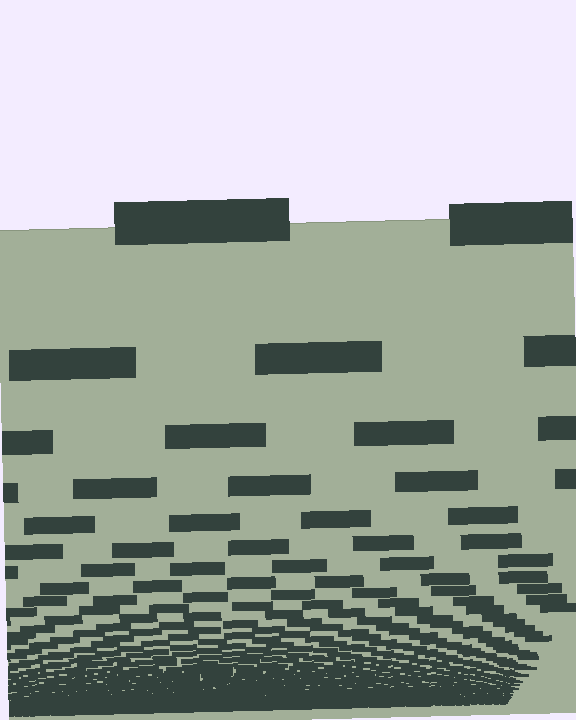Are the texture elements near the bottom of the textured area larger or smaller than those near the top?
Smaller. The gradient is inverted — elements near the bottom are smaller and denser.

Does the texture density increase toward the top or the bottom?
Density increases toward the bottom.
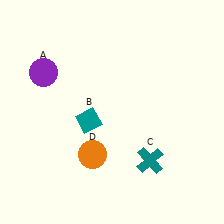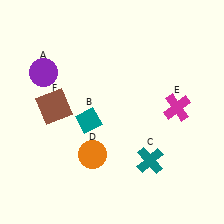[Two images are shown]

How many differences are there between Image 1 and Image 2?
There are 2 differences between the two images.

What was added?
A magenta cross (E), a brown square (F) were added in Image 2.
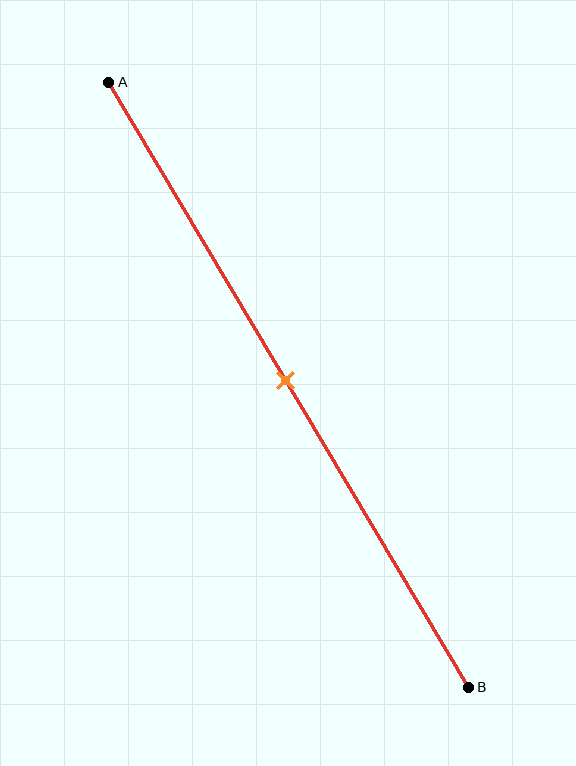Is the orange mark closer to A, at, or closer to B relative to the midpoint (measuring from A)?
The orange mark is approximately at the midpoint of segment AB.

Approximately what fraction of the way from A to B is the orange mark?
The orange mark is approximately 50% of the way from A to B.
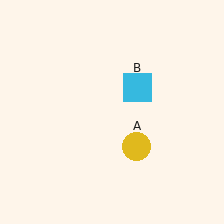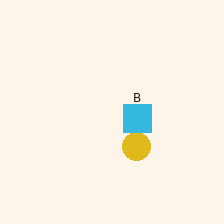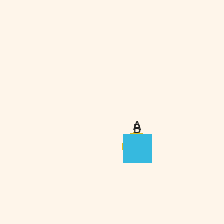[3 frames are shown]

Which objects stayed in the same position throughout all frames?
Yellow circle (object A) remained stationary.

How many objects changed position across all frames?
1 object changed position: cyan square (object B).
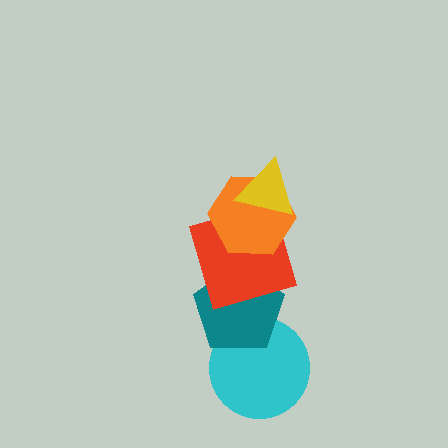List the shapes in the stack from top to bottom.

**Task brief:** Copy the material exactly. Do not include the pictures.

**Solution to this task:**
Are the texture elements near the bottom of the textured area larger or smaller than those near the top?
Smaller. The gradient is inverted — elements near the bottom are smaller and denser.

Does the texture density increase toward the top or the bottom?
Density increases toward the bottom.
[Two images are shown]

How many differences are there between Image 1 and Image 2?
There are 2 differences between the two images.

What was added?
A magenta cross (E), a brown square (F) were added in Image 2.
Is the orange mark closer to A, at, or closer to B relative to the midpoint (measuring from A)?
The orange mark is approximately at the midpoint of segment AB.

Approximately what fraction of the way from A to B is the orange mark?
The orange mark is approximately 50% of the way from A to B.
[3 frames are shown]

Which objects stayed in the same position throughout all frames?
Yellow circle (object A) remained stationary.

How many objects changed position across all frames?
1 object changed position: cyan square (object B).
List the shapes in the stack from top to bottom.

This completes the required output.